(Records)
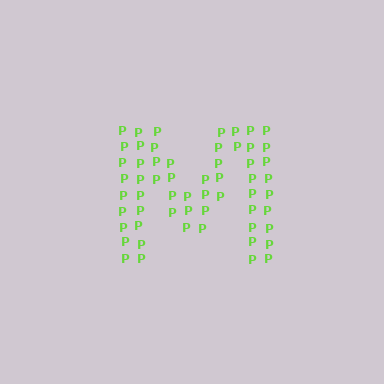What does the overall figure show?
The overall figure shows the letter M.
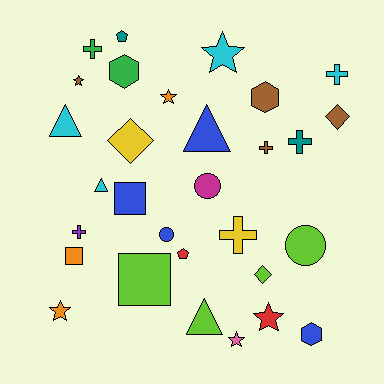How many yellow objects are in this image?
There are 2 yellow objects.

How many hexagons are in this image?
There are 3 hexagons.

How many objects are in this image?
There are 30 objects.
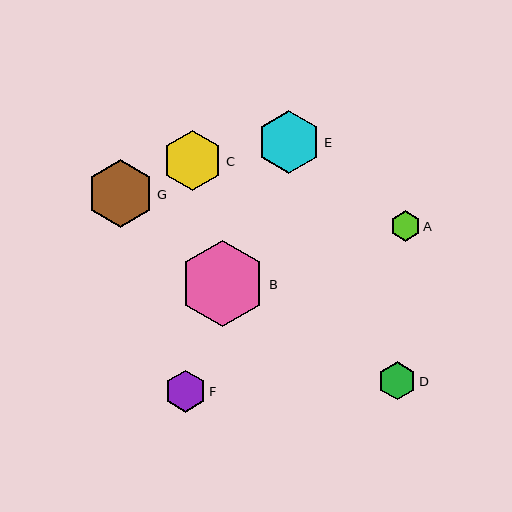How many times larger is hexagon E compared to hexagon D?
Hexagon E is approximately 1.7 times the size of hexagon D.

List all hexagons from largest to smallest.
From largest to smallest: B, G, E, C, F, D, A.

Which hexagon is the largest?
Hexagon B is the largest with a size of approximately 86 pixels.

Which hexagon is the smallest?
Hexagon A is the smallest with a size of approximately 30 pixels.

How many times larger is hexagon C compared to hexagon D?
Hexagon C is approximately 1.6 times the size of hexagon D.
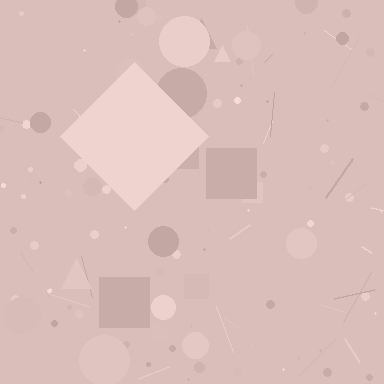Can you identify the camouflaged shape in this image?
The camouflaged shape is a diamond.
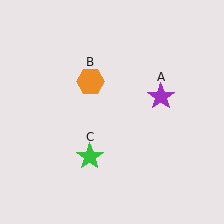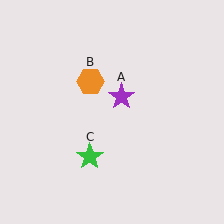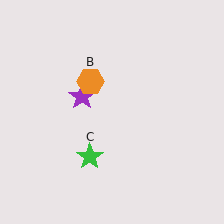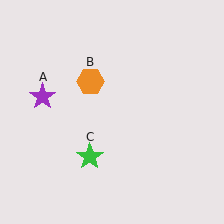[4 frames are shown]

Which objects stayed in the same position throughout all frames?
Orange hexagon (object B) and green star (object C) remained stationary.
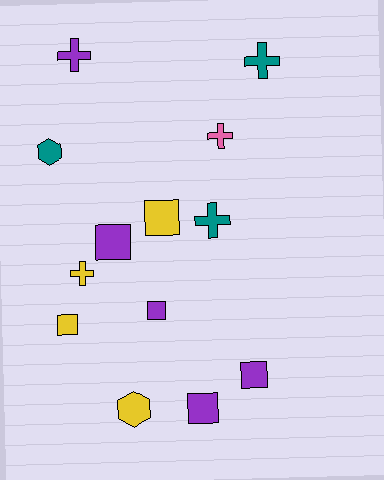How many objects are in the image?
There are 13 objects.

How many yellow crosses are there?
There is 1 yellow cross.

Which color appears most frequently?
Purple, with 5 objects.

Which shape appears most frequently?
Square, with 6 objects.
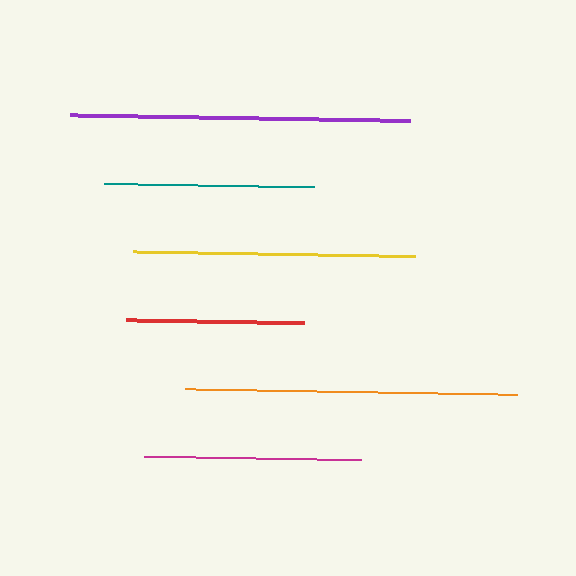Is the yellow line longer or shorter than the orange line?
The orange line is longer than the yellow line.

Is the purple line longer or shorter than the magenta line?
The purple line is longer than the magenta line.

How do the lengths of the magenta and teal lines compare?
The magenta and teal lines are approximately the same length.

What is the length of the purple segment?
The purple segment is approximately 340 pixels long.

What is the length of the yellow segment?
The yellow segment is approximately 282 pixels long.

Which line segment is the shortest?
The red line is the shortest at approximately 178 pixels.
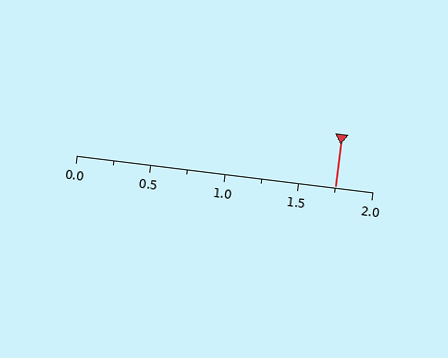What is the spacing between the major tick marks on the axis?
The major ticks are spaced 0.5 apart.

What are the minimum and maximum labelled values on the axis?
The axis runs from 0.0 to 2.0.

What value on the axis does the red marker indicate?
The marker indicates approximately 1.75.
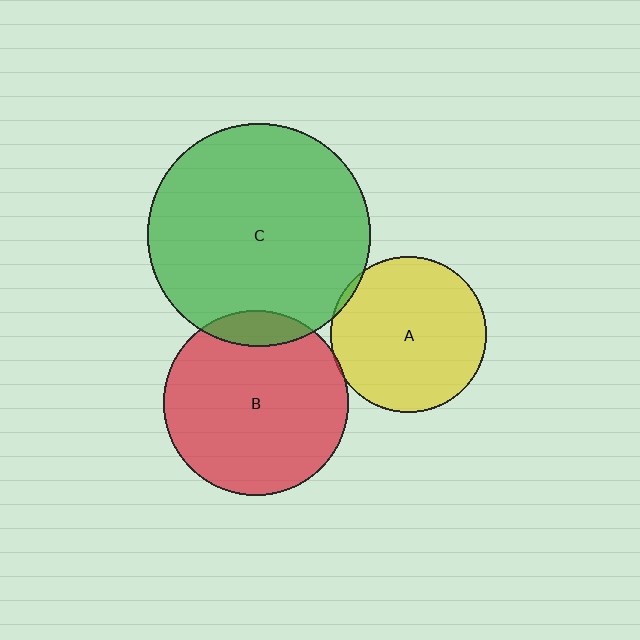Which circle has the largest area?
Circle C (green).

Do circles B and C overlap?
Yes.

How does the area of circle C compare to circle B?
Approximately 1.5 times.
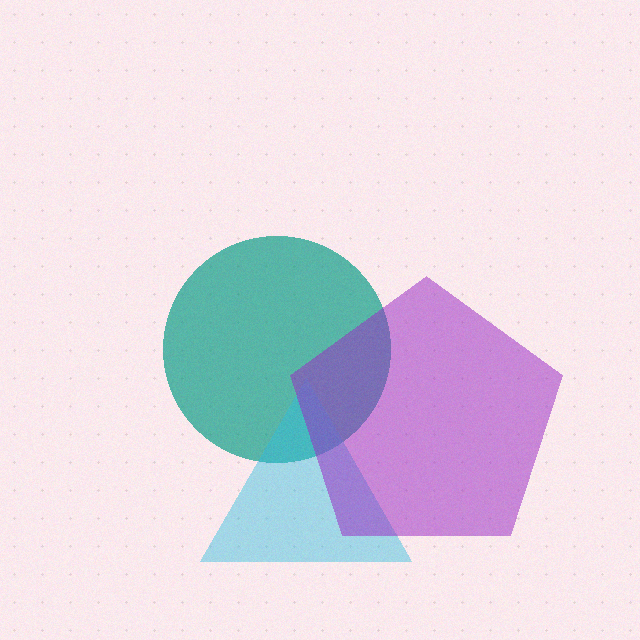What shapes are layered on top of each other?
The layered shapes are: a teal circle, a cyan triangle, a purple pentagon.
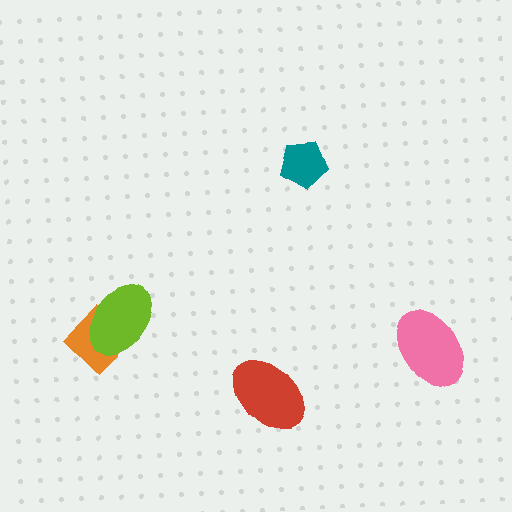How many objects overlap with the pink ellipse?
0 objects overlap with the pink ellipse.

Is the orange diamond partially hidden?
Yes, it is partially covered by another shape.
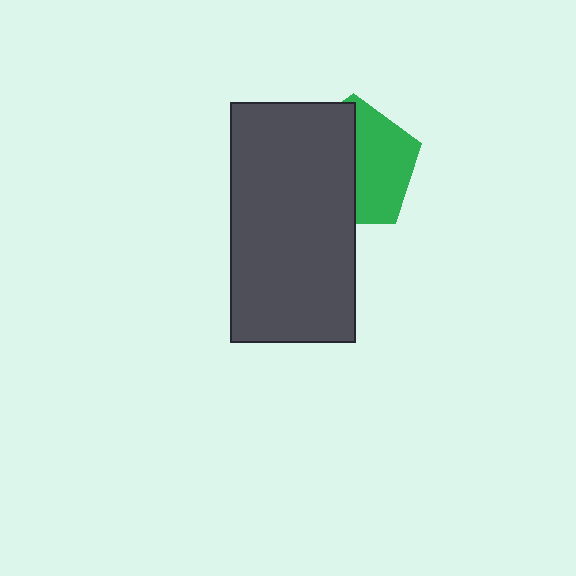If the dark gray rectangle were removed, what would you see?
You would see the complete green pentagon.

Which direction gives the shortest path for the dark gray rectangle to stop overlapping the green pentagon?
Moving left gives the shortest separation.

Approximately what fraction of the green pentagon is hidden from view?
Roughly 52% of the green pentagon is hidden behind the dark gray rectangle.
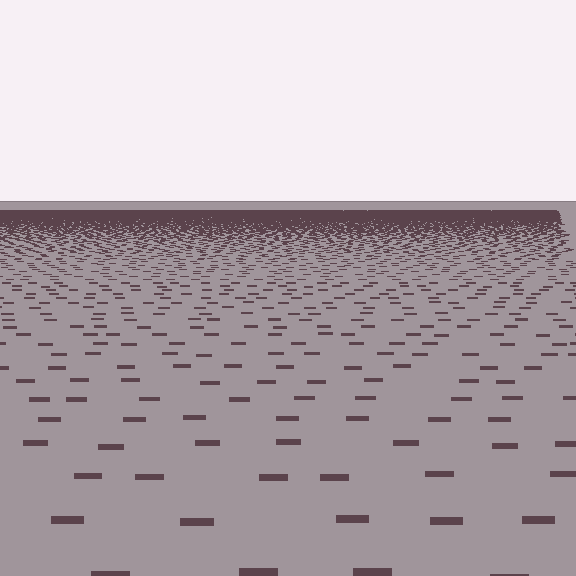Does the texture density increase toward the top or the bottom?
Density increases toward the top.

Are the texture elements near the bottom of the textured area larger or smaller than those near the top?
Larger. Near the bottom, elements are closer to the viewer and appear at a bigger on-screen size.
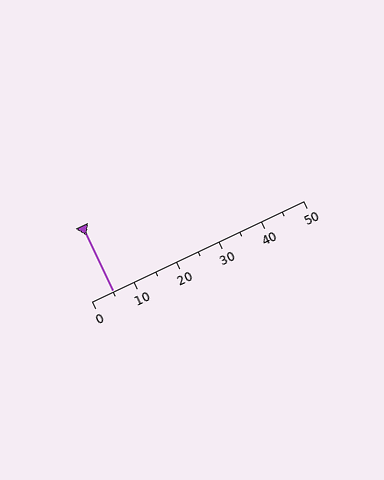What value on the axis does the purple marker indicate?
The marker indicates approximately 5.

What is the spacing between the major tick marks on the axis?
The major ticks are spaced 10 apart.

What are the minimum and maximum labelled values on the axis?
The axis runs from 0 to 50.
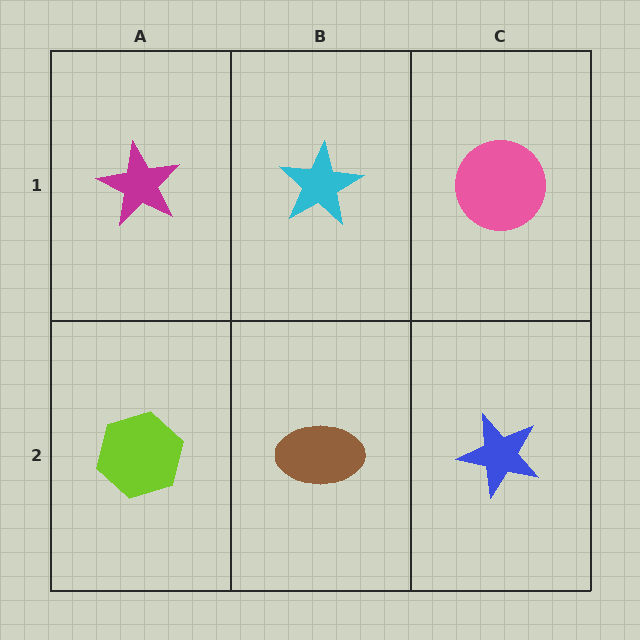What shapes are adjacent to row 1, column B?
A brown ellipse (row 2, column B), a magenta star (row 1, column A), a pink circle (row 1, column C).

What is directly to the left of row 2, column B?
A lime hexagon.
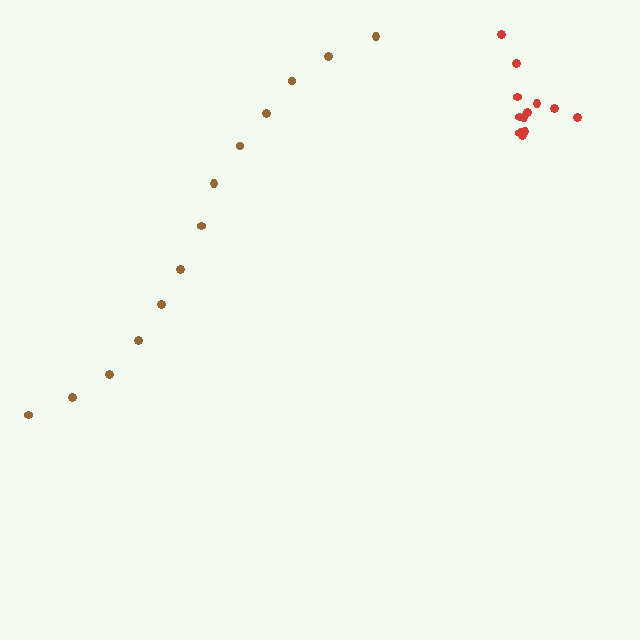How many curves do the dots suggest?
There are 2 distinct paths.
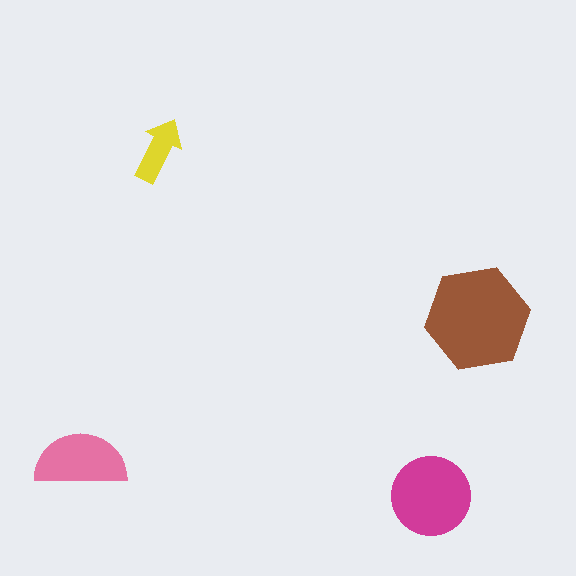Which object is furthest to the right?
The brown hexagon is rightmost.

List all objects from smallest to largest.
The yellow arrow, the pink semicircle, the magenta circle, the brown hexagon.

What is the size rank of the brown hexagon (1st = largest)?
1st.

● **JOB**
Print every entry exactly as written, without the pictures.

● **WRITTEN REPLY**
What does the overall figure show?
The overall figure shows the letter M.
How many yellow objects are in this image?
There are 2 yellow objects.

How many hexagons are in this image?
There are 3 hexagons.

How many objects are in this image?
There are 30 objects.
How many times larger is hexagon E compared to hexagon D?
Hexagon E is approximately 1.7 times the size of hexagon D.

List all hexagons from largest to smallest.
From largest to smallest: B, G, E, C, F, D, A.

Which hexagon is the largest?
Hexagon B is the largest with a size of approximately 86 pixels.

Which hexagon is the smallest?
Hexagon A is the smallest with a size of approximately 30 pixels.

How many times larger is hexagon C compared to hexagon D?
Hexagon C is approximately 1.6 times the size of hexagon D.
Can you identify the camouflaged shape in this image?
The camouflaged shape is a diamond.
[4 frames are shown]

Which objects stayed in the same position throughout all frames?
Orange hexagon (object B) and green star (object C) remained stationary.
How many objects are in the image?
There are 13 objects.

How many yellow crosses are there?
There is 1 yellow cross.

Which color appears most frequently?
Purple, with 5 objects.

Which shape appears most frequently?
Square, with 6 objects.
Is the yellow line longer or shorter than the orange line?
The orange line is longer than the yellow line.

Is the purple line longer or shorter than the magenta line?
The purple line is longer than the magenta line.

How do the lengths of the magenta and teal lines compare?
The magenta and teal lines are approximately the same length.

What is the length of the purple segment?
The purple segment is approximately 340 pixels long.

What is the length of the yellow segment?
The yellow segment is approximately 282 pixels long.

Which line segment is the shortest?
The red line is the shortest at approximately 178 pixels.
What is the spacing between the major tick marks on the axis?
The major ticks are spaced 0.5 apart.

What are the minimum and maximum labelled values on the axis?
The axis runs from 0.0 to 2.0.

What value on the axis does the red marker indicate?
The marker indicates approximately 1.75.
Which circle has the largest area?
Circle C (green).

Do circles B and C overlap?
Yes.

How does the area of circle C compare to circle B?
Approximately 1.5 times.
What shapes are layered on top of each other?
The layered shapes are: a teal circle, a cyan triangle, a purple pentagon.
How many objects overlap with the pink ellipse?
0 objects overlap with the pink ellipse.

Is the orange diamond partially hidden?
Yes, it is partially covered by another shape.
If the dark gray rectangle were removed, what would you see?
You would see the complete green pentagon.

Which direction gives the shortest path for the dark gray rectangle to stop overlapping the green pentagon?
Moving left gives the shortest separation.

Approximately what fraction of the green pentagon is hidden from view?
Roughly 52% of the green pentagon is hidden behind the dark gray rectangle.
Does the texture density increase toward the top or the bottom?
Density increases toward the top.

Are the texture elements near the bottom of the textured area larger or smaller than those near the top?
Larger. Near the bottom, elements are closer to the viewer and appear at a bigger on-screen size.
What value on the axis does the purple marker indicate?
The marker indicates approximately 5.

What is the spacing between the major tick marks on the axis?
The major ticks are spaced 10 apart.

What are the minimum and maximum labelled values on the axis?
The axis runs from 0 to 50.
What shapes are adjacent to row 1, column B?
A brown ellipse (row 2, column B), a magenta star (row 1, column A), a pink circle (row 1, column C).

What is directly to the left of row 2, column B?
A lime hexagon.
How many curves do the dots suggest?
There are 2 distinct paths.
Which object is furthest to the right?
The brown hexagon is rightmost.

List all objects from smallest to largest.
The yellow arrow, the pink semicircle, the magenta circle, the brown hexagon.

What is the size rank of the brown hexagon (1st = largest)?
1st.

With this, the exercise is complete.